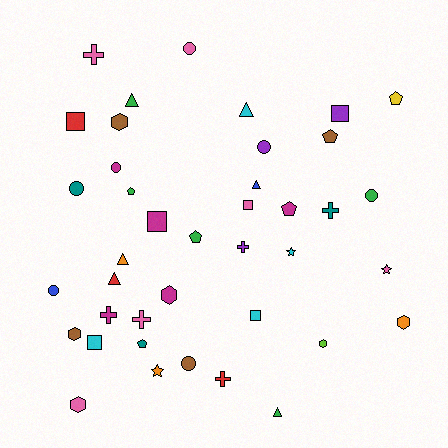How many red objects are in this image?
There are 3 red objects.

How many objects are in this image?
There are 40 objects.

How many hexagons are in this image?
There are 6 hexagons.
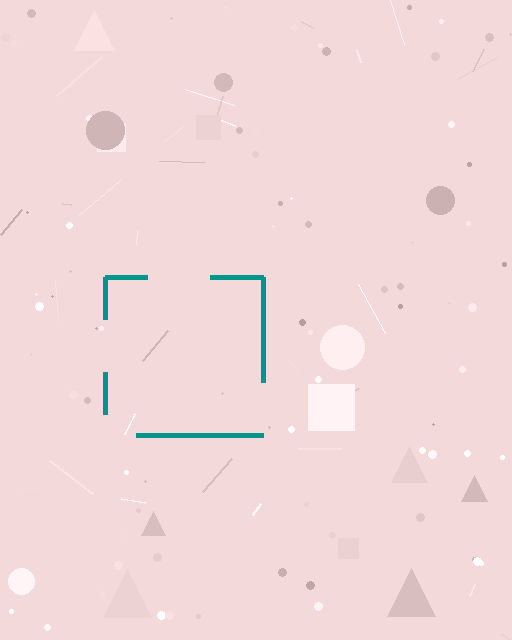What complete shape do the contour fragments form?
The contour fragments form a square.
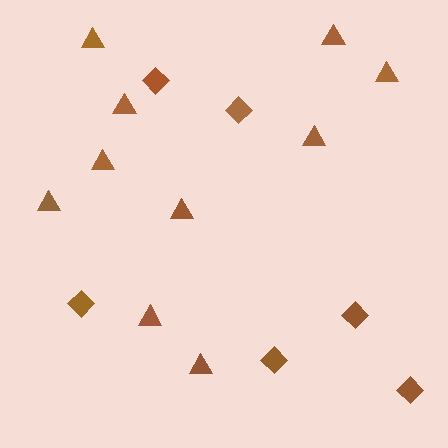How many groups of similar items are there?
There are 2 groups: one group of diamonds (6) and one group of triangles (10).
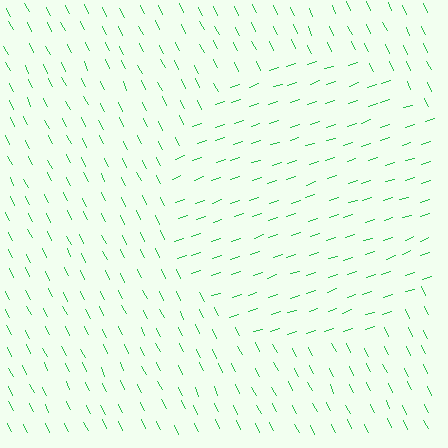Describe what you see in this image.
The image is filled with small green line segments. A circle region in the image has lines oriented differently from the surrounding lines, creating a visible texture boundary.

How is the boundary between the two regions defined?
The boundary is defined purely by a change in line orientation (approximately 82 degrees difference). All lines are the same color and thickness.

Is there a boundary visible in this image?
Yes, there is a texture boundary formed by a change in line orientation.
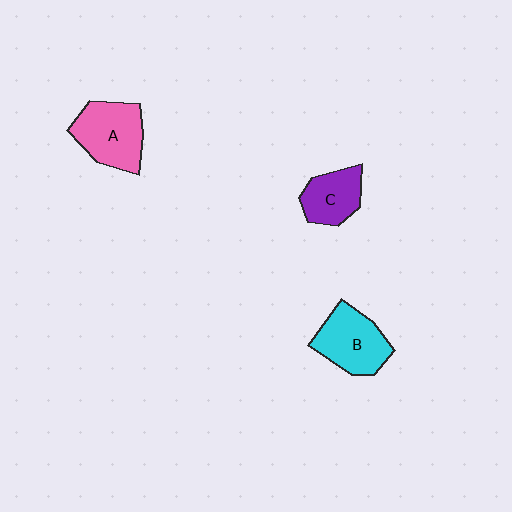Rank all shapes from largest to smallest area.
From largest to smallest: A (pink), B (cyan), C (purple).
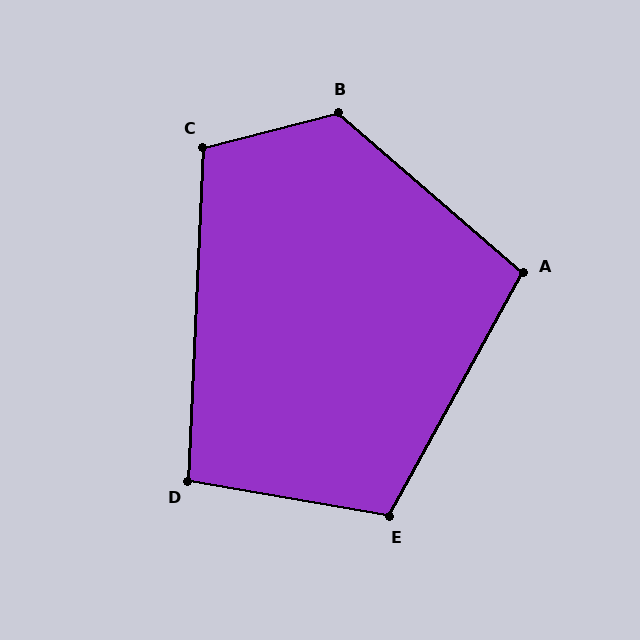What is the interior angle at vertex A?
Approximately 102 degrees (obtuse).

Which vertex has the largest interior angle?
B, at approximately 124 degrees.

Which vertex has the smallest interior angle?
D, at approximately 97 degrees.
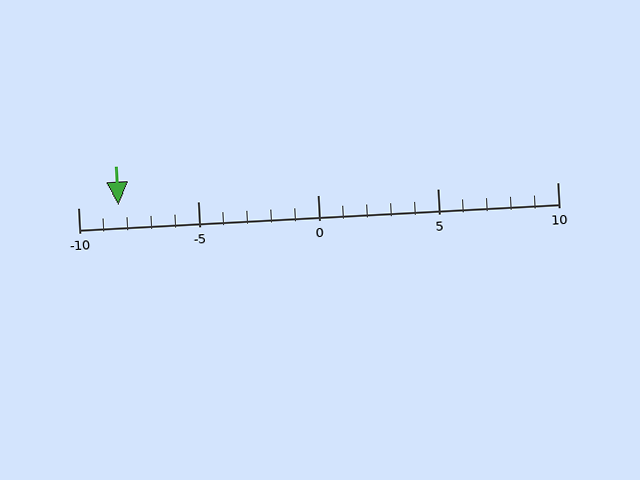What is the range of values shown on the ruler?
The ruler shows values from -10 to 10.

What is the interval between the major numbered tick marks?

▶ Objective
Reproduce every entry word for word, but omit the pictures.

▶ Written answer
How many red objects are in this image?
There are 3 red objects.

How many objects are in this image?
There are 40 objects.

How many hexagons are in this image?
There are 6 hexagons.
What complete shape do the contour fragments form?
The contour fragments form a square.
How many groups of similar items are there?
There are 2 groups: one group of diamonds (6) and one group of triangles (10).
Describe what you see in this image.
The image is filled with small green line segments. A circle region in the image has lines oriented differently from the surrounding lines, creating a visible texture boundary.

How is the boundary between the two regions defined?
The boundary is defined purely by a change in line orientation (approximately 82 degrees difference). All lines are the same color and thickness.

Is there a boundary visible in this image?
Yes, there is a texture boundary formed by a change in line orientation.
Rank all shapes from largest to smallest area.
From largest to smallest: A (pink), B (cyan), C (purple).
What is the interior angle at vertex A?
Approximately 102 degrees (obtuse).

Which vertex has the largest interior angle?
B, at approximately 124 degrees.

Which vertex has the smallest interior angle?
D, at approximately 97 degrees.
What is the range of values shown on the ruler?
The ruler shows values from -10 to 10.

What is the interval between the major numbered tick marks?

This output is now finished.